-- begin --
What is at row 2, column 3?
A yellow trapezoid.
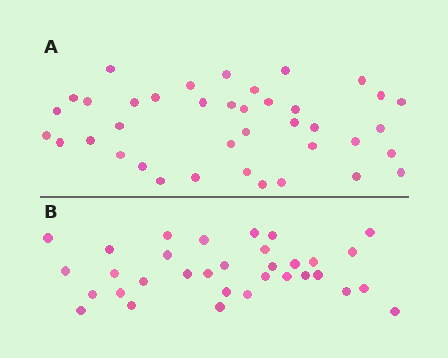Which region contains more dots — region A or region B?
Region A (the top region) has more dots.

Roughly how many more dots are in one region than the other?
Region A has about 6 more dots than region B.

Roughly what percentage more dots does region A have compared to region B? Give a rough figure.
About 20% more.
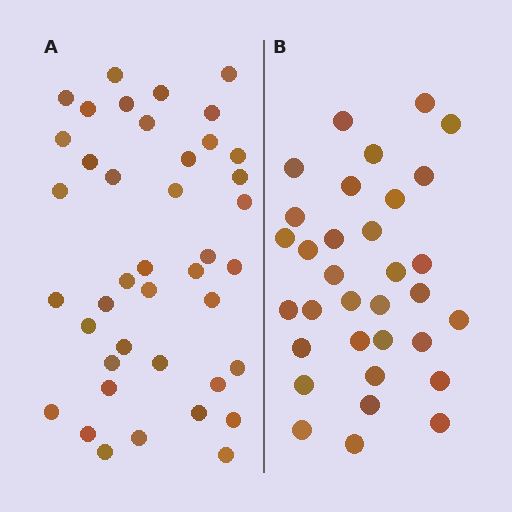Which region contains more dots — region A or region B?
Region A (the left region) has more dots.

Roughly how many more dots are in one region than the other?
Region A has roughly 8 or so more dots than region B.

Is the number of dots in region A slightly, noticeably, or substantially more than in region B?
Region A has only slightly more — the two regions are fairly close. The ratio is roughly 1.2 to 1.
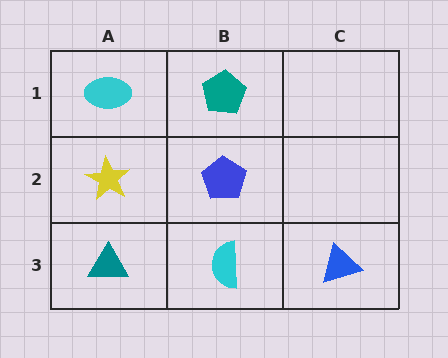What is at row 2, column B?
A blue pentagon.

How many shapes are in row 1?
2 shapes.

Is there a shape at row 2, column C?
No, that cell is empty.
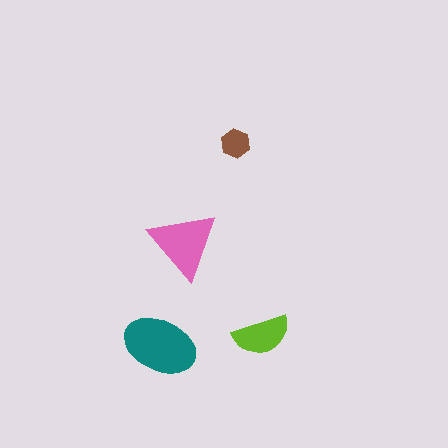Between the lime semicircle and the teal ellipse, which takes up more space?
The teal ellipse.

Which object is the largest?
The teal ellipse.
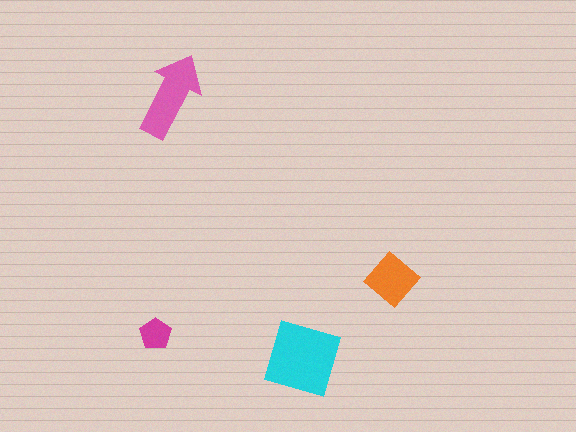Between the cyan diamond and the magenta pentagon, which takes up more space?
The cyan diamond.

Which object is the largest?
The cyan diamond.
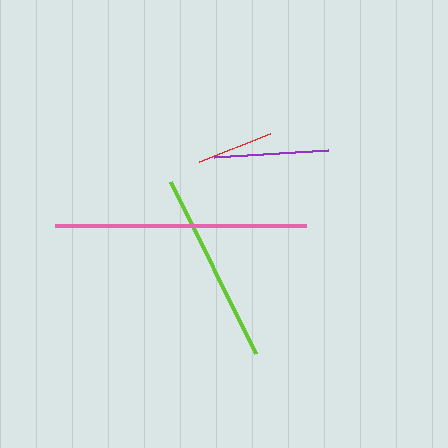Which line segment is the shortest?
The red line is the shortest at approximately 76 pixels.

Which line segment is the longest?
The pink line is the longest at approximately 252 pixels.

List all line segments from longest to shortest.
From longest to shortest: pink, lime, purple, red.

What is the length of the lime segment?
The lime segment is approximately 192 pixels long.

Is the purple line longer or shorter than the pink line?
The pink line is longer than the purple line.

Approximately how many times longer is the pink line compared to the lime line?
The pink line is approximately 1.3 times the length of the lime line.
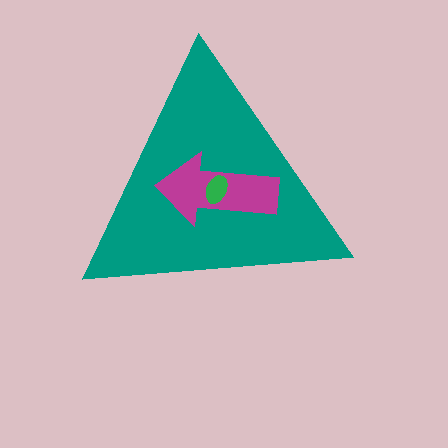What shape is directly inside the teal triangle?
The magenta arrow.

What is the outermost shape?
The teal triangle.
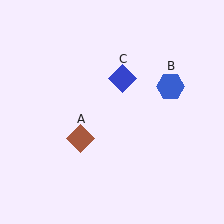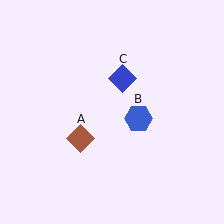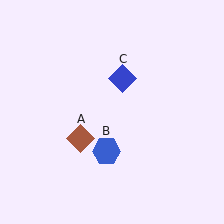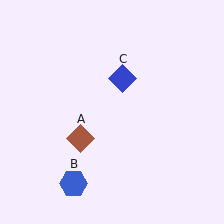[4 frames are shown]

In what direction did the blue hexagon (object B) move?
The blue hexagon (object B) moved down and to the left.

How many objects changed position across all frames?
1 object changed position: blue hexagon (object B).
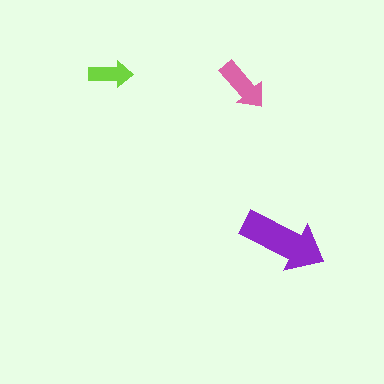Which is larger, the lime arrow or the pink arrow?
The pink one.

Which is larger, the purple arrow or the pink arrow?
The purple one.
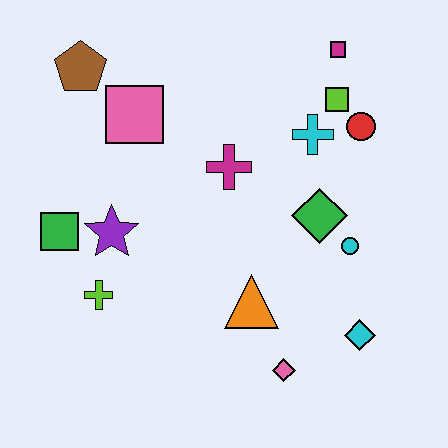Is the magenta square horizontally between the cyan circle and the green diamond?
Yes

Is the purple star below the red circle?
Yes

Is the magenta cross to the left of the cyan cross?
Yes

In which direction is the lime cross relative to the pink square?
The lime cross is below the pink square.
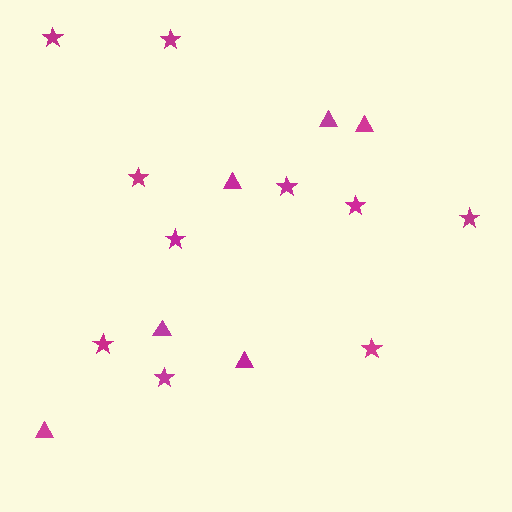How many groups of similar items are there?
There are 2 groups: one group of stars (10) and one group of triangles (6).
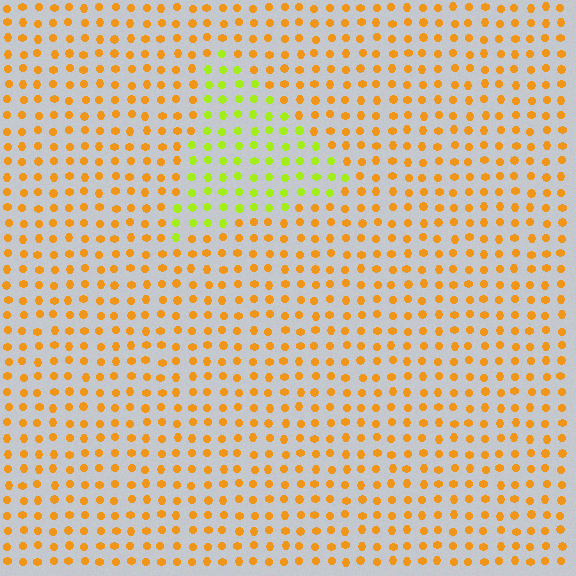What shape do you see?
I see a triangle.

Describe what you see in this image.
The image is filled with small orange elements in a uniform arrangement. A triangle-shaped region is visible where the elements are tinted to a slightly different hue, forming a subtle color boundary.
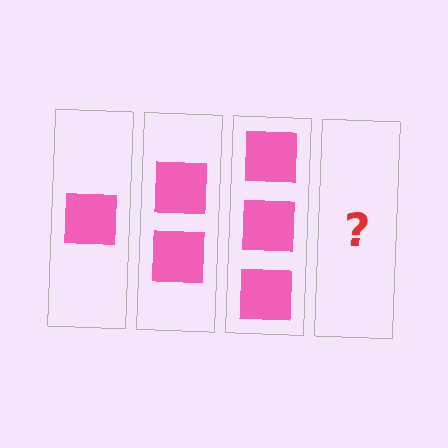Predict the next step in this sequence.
The next step is 4 squares.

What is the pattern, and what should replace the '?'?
The pattern is that each step adds one more square. The '?' should be 4 squares.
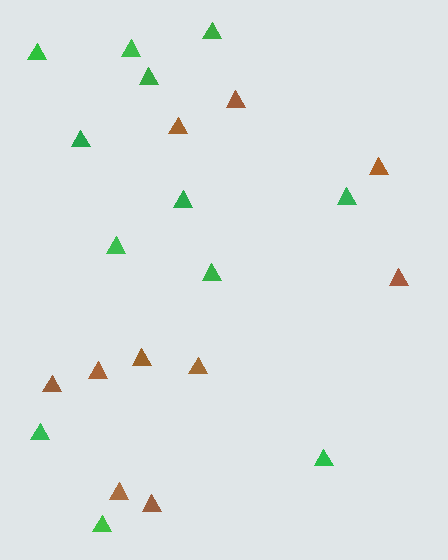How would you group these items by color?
There are 2 groups: one group of green triangles (12) and one group of brown triangles (10).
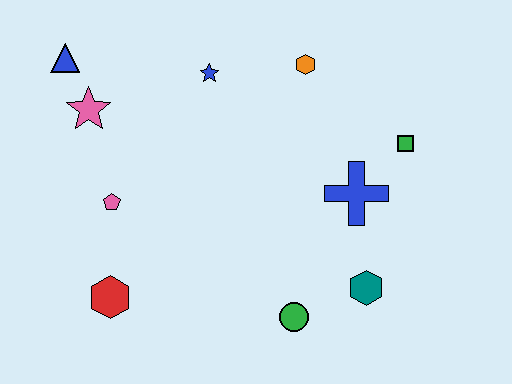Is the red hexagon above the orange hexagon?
No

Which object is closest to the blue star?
The orange hexagon is closest to the blue star.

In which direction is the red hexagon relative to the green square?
The red hexagon is to the left of the green square.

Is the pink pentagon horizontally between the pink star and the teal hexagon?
Yes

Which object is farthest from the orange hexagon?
The red hexagon is farthest from the orange hexagon.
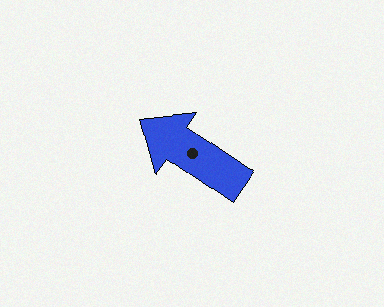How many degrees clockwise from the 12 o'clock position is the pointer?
Approximately 304 degrees.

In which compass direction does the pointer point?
Northwest.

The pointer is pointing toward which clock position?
Roughly 10 o'clock.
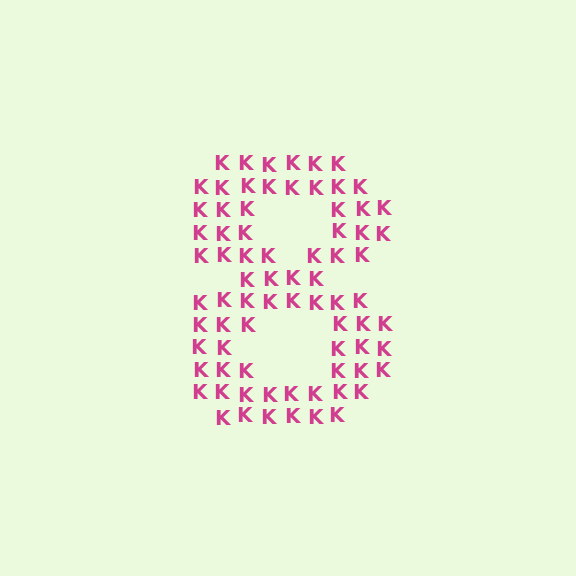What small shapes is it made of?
It is made of small letter K's.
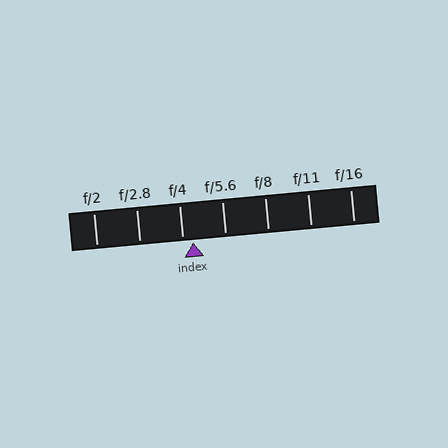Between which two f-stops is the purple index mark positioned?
The index mark is between f/4 and f/5.6.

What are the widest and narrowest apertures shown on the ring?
The widest aperture shown is f/2 and the narrowest is f/16.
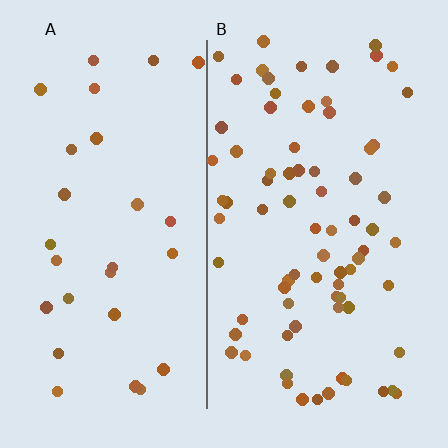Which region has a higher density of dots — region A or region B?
B (the right).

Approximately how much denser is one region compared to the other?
Approximately 2.6× — region B over region A.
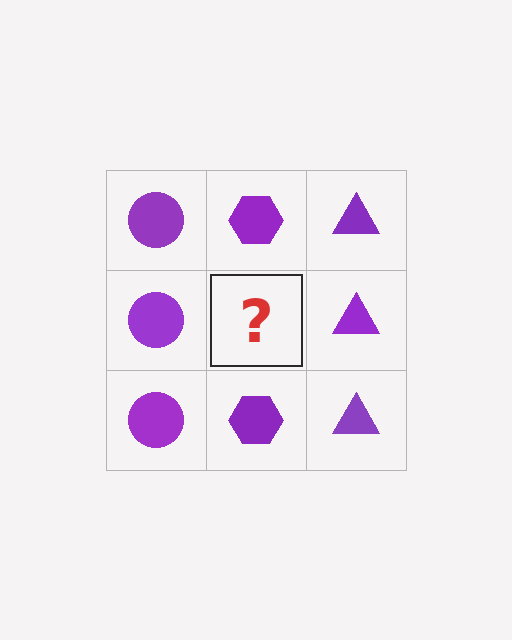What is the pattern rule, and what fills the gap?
The rule is that each column has a consistent shape. The gap should be filled with a purple hexagon.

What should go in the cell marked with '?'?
The missing cell should contain a purple hexagon.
-- end --
All of the lines above should be retyped precisely, apart from the pictures.

### SOLUTION:
What is at row 2, column 3?
A yellow trapezoid.
Which region contains more dots — region A or region B?
Region A (the top region) has more dots.

Roughly how many more dots are in one region than the other?
Region A has about 6 more dots than region B.

Roughly what percentage more dots does region A have compared to region B? Give a rough figure.
About 20% more.
Which region contains more dots — region A or region B?
Region A (the left region) has more dots.

Roughly how many more dots are in one region than the other?
Region A has roughly 8 or so more dots than region B.

Is the number of dots in region A slightly, noticeably, or substantially more than in region B?
Region A has only slightly more — the two regions are fairly close. The ratio is roughly 1.2 to 1.
What is at row 2, column B?
A blue pentagon.

How many shapes are in row 1?
2 shapes.

Is there a shape at row 2, column C?
No, that cell is empty.
Between the lime semicircle and the teal ellipse, which takes up more space?
The teal ellipse.

Which object is the largest?
The teal ellipse.
Between the cyan diamond and the magenta pentagon, which takes up more space?
The cyan diamond.

Which object is the largest?
The cyan diamond.
Which line segment is the shortest?
The red line is the shortest at approximately 76 pixels.

Which line segment is the longest?
The pink line is the longest at approximately 252 pixels.

List all line segments from longest to shortest.
From longest to shortest: pink, lime, purple, red.

What is the length of the lime segment?
The lime segment is approximately 192 pixels long.

Is the purple line longer or shorter than the pink line?
The pink line is longer than the purple line.

Approximately how many times longer is the pink line compared to the lime line?
The pink line is approximately 1.3 times the length of the lime line.
What shape is directly inside the teal triangle?
The magenta arrow.

What is the outermost shape?
The teal triangle.
[4 frames are shown]

In what direction did the blue hexagon (object B) move?
The blue hexagon (object B) moved down and to the left.

How many objects changed position across all frames?
1 object changed position: blue hexagon (object B).
Which is larger, the lime arrow or the pink arrow?
The pink one.

Which is larger, the purple arrow or the pink arrow?
The purple one.
Is the magenta square horizontally between the cyan circle and the green diamond?
Yes

Is the purple star below the red circle?
Yes

Is the magenta cross to the left of the cyan cross?
Yes

In which direction is the lime cross relative to the pink square?
The lime cross is below the pink square.
How many groups of similar items are there?
There are 2 groups: one group of stars (10) and one group of triangles (6).
What shape do you see?
I see a triangle.

Describe what you see in this image.
The image is filled with small orange elements in a uniform arrangement. A triangle-shaped region is visible where the elements are tinted to a slightly different hue, forming a subtle color boundary.
Predict the next step in this sequence.
The next step is 4 squares.

What is the pattern, and what should replace the '?'?
The pattern is that each step adds one more square. The '?' should be 4 squares.
How would you group these items by color?
There are 2 groups: one group of green triangles (12) and one group of brown triangles (10).
Is the red hexagon above the orange hexagon?
No

Which object is closest to the blue star?
The orange hexagon is closest to the blue star.

In which direction is the red hexagon relative to the green square?
The red hexagon is to the left of the green square.

Is the pink pentagon horizontally between the pink star and the teal hexagon?
Yes

Which object is farthest from the orange hexagon?
The red hexagon is farthest from the orange hexagon.
How many degrees clockwise from the 12 o'clock position is the pointer?
Approximately 304 degrees.

In which compass direction does the pointer point?
Northwest.

The pointer is pointing toward which clock position?
Roughly 10 o'clock.
What small shapes is it made of?
It is made of small letter K's.
Between which two f-stops is the purple index mark positioned?
The index mark is between f/4 and f/5.6.

What are the widest and narrowest apertures shown on the ring?
The widest aperture shown is f/2 and the narrowest is f/16.
Which region has a higher density of dots — region A or region B?
B (the right).

Approximately how much denser is one region compared to the other?
Approximately 2.6× — region B over region A.
What is the pattern rule, and what fills the gap?
The rule is that each column has a consistent shape. The gap should be filled with a purple hexagon.

What should go in the cell marked with '?'?
The missing cell should contain a purple hexagon.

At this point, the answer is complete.